Repeat the material verbatim and drop the pictures.

______________________________

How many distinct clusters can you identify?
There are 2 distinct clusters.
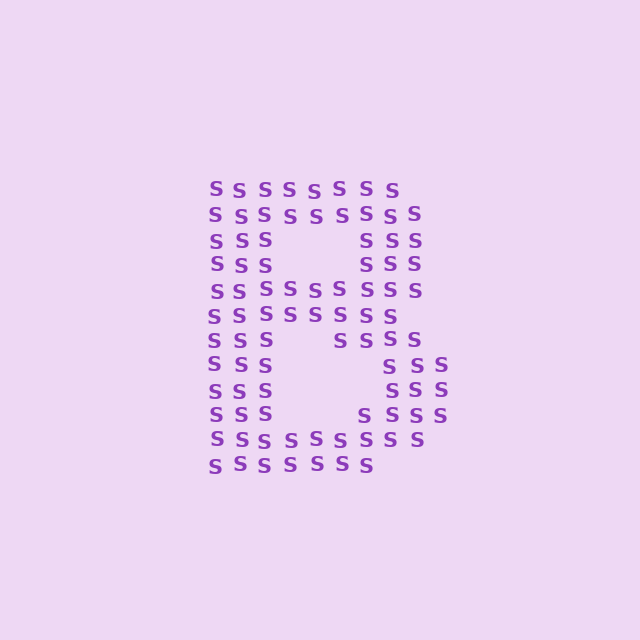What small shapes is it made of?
It is made of small letter S's.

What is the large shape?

______________________________

FINISHED ANSWER:
How many distinct clusters can you identify?
There are 2 distinct clusters.
What small shapes is it made of?
It is made of small letter S's.

What is the large shape?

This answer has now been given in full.